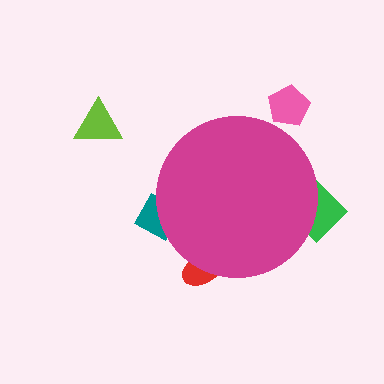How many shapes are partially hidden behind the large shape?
3 shapes are partially hidden.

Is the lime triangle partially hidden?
No, the lime triangle is fully visible.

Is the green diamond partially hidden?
Yes, the green diamond is partially hidden behind the magenta circle.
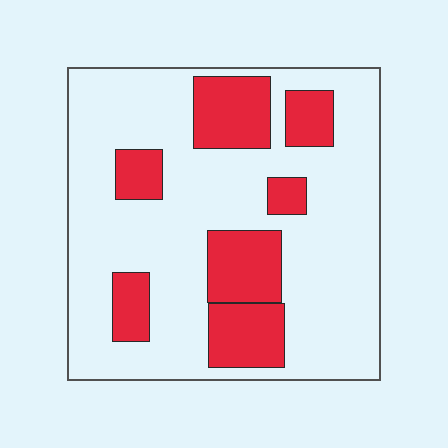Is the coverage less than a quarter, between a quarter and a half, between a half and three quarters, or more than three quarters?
Between a quarter and a half.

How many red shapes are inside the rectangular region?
7.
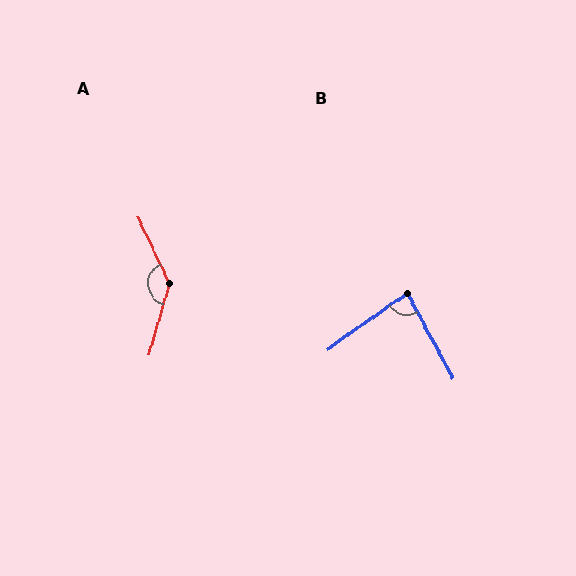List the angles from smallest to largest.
B (83°), A (139°).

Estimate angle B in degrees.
Approximately 83 degrees.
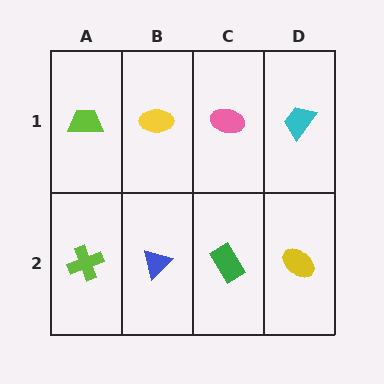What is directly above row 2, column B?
A yellow ellipse.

* * * * * * *

> **About this task**:
The listing above must be given again exactly, minus its pictures.

> **Task output**:
How many shapes are partially hidden behind the large shape?
3 shapes are partially hidden.

Is the lime triangle partially hidden?
No, the lime triangle is fully visible.

Is the green diamond partially hidden?
Yes, the green diamond is partially hidden behind the magenta circle.
Is the coverage less than a quarter, between a quarter and a half, between a half and three quarters, or more than three quarters?
Between a quarter and a half.

How many red shapes are inside the rectangular region?
7.
List the angles from smallest to largest.
B (83°), A (139°).

Estimate angle B in degrees.
Approximately 83 degrees.
What is directly above row 2, column B?
A yellow ellipse.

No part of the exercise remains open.